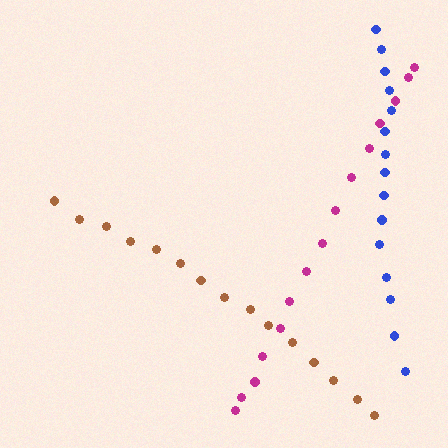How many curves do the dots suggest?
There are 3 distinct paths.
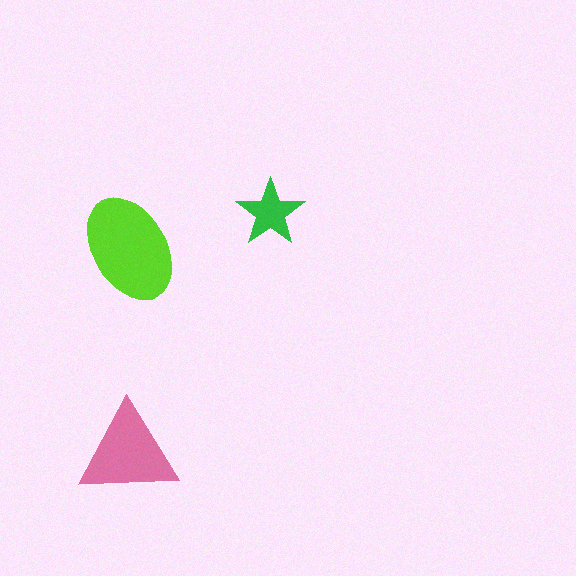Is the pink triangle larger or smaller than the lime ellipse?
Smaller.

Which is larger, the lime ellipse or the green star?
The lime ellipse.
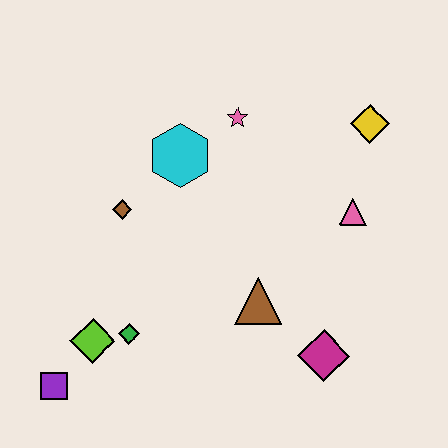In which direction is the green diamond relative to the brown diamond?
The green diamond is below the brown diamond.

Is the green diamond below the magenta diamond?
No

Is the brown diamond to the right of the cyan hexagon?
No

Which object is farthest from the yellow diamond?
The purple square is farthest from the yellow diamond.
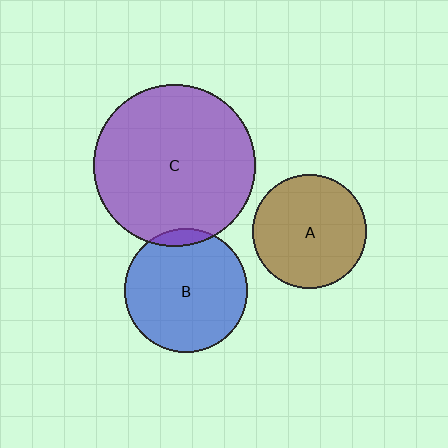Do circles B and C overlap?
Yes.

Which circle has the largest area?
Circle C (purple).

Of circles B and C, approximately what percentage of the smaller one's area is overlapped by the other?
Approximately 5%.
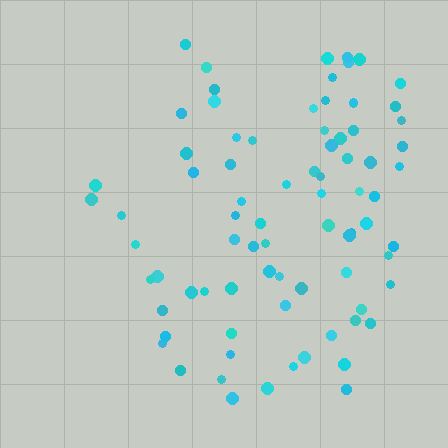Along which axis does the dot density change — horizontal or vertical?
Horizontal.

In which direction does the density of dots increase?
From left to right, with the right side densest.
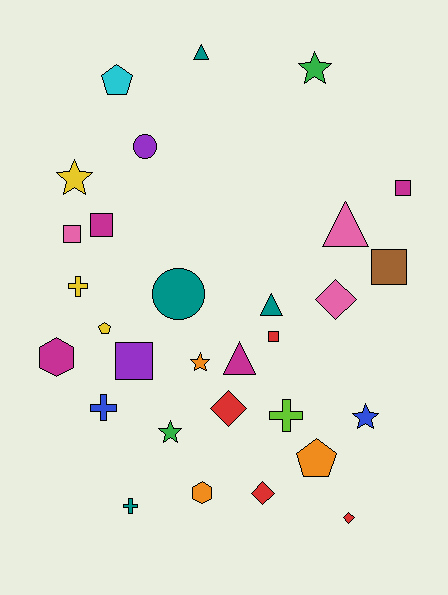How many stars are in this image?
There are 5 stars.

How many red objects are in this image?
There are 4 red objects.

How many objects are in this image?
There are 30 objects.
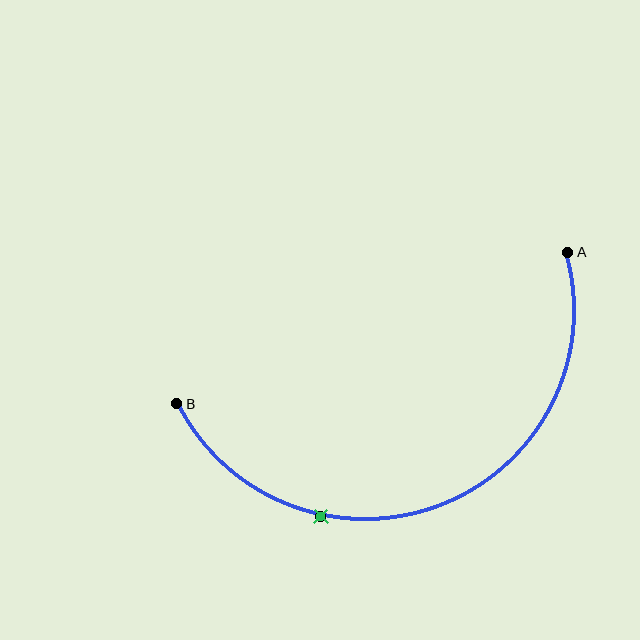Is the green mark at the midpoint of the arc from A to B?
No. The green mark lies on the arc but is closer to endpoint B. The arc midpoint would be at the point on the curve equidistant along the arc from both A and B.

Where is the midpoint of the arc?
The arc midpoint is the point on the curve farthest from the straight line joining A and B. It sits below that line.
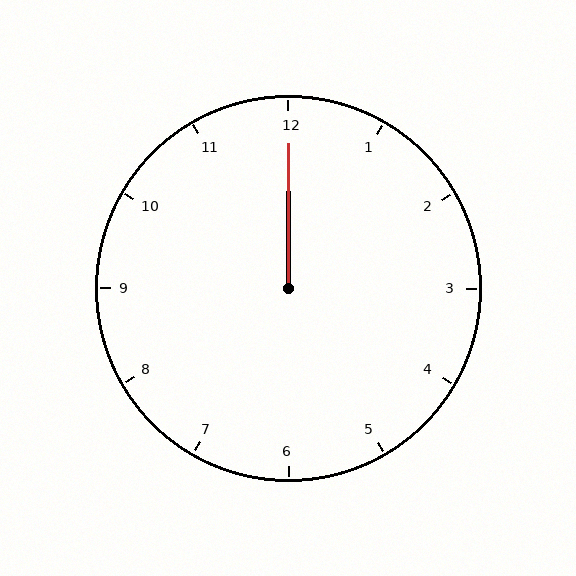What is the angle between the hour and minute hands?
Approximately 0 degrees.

================================

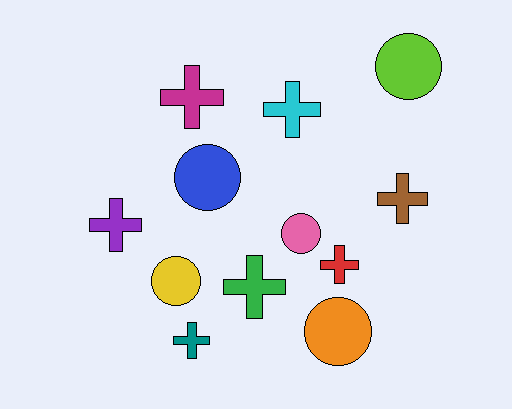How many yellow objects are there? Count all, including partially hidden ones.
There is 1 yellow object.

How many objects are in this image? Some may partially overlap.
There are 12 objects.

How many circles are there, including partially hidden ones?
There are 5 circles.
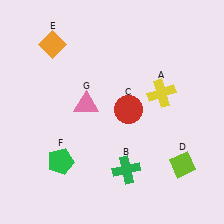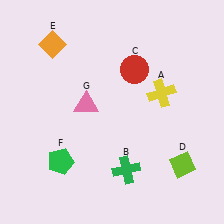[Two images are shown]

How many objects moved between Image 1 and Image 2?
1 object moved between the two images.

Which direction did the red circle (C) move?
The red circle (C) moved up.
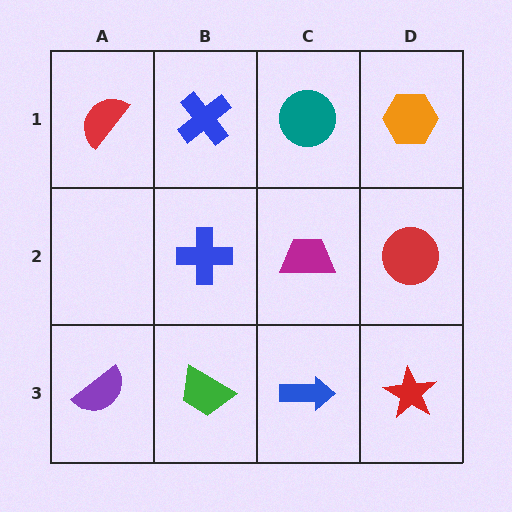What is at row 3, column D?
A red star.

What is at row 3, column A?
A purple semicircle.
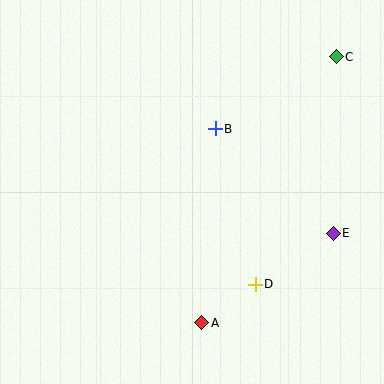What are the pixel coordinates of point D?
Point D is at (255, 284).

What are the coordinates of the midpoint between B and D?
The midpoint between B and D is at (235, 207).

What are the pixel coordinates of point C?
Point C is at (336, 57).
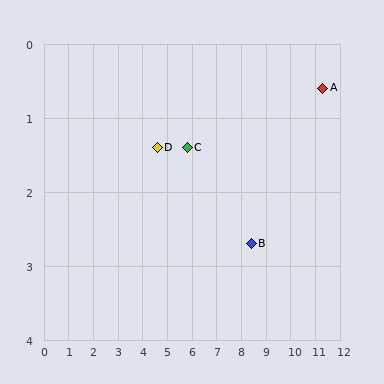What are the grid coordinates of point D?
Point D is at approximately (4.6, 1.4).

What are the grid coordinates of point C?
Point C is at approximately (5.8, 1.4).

================================

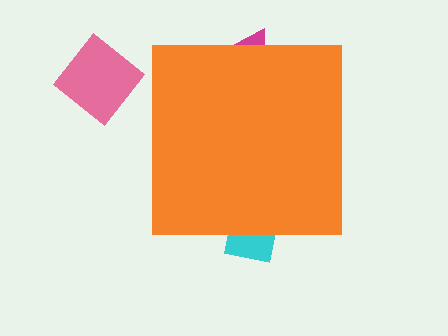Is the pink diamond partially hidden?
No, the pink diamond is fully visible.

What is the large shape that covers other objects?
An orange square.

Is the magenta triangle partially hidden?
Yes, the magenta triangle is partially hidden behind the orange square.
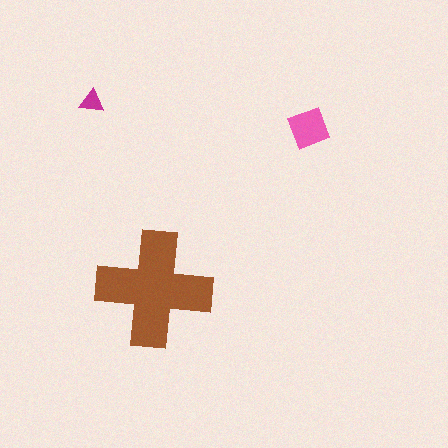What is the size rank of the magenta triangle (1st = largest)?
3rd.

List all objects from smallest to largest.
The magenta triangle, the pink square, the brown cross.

================================

> **WHAT YOU NEED TO DO**: Begin at the line containing "How many objects are in this image? Some", end at the line containing "[Two images are shown]", and copy those lines word for word, both included. Skip pictures.

> **PROBLEM SOLUTION**:
How many objects are in this image? Some may partially overlap.
There are 12 objects.

How many circles are there, including partially hidden ones?
There are 5 circles.
[Two images are shown]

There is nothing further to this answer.